**Dataset items about geometric figures:**
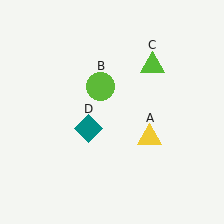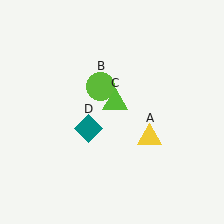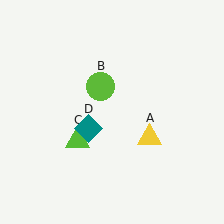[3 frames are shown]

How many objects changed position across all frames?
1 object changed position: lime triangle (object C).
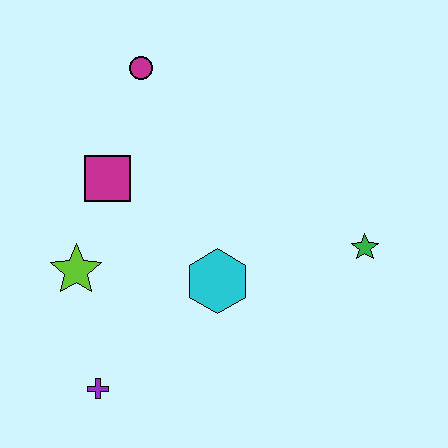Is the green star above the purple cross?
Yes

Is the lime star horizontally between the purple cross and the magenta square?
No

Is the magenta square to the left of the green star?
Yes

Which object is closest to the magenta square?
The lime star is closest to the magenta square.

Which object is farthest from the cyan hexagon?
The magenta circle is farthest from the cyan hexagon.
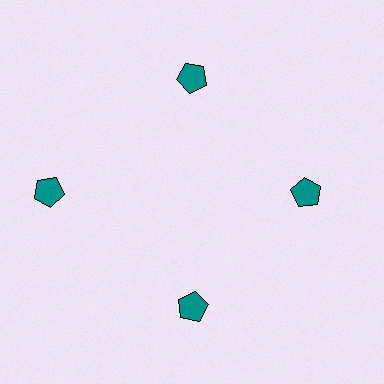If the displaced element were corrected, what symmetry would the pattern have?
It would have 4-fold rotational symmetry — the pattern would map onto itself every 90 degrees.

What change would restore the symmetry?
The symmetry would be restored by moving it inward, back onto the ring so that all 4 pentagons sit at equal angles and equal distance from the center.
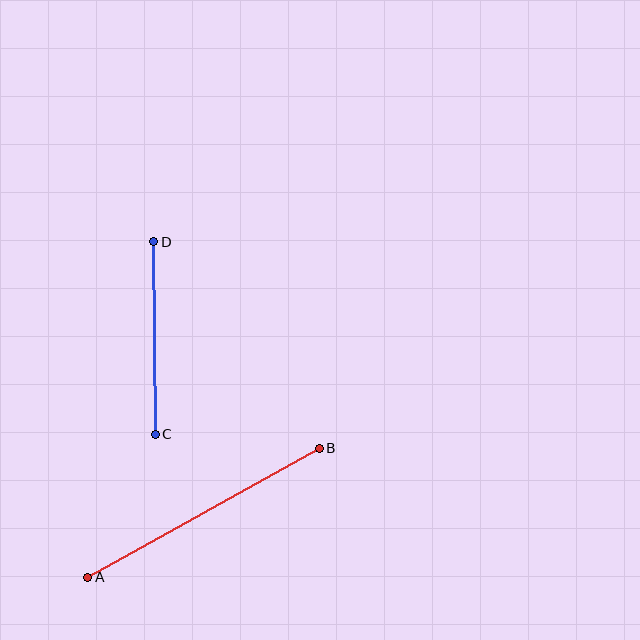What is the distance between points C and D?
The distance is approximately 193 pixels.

**Set problem:**
Exactly the lines from the one containing "What change would restore the symmetry?" to the final line of the entries are wanted; please write them out, both ends included, but not the pictures.

**Reply to the task:**
What change would restore the symmetry?
The symmetry would be restored by moving it inward, back onto the ring so that all 4 pentagons sit at equal angles and equal distance from the center.
What is the distance between points C and D?
The distance is approximately 193 pixels.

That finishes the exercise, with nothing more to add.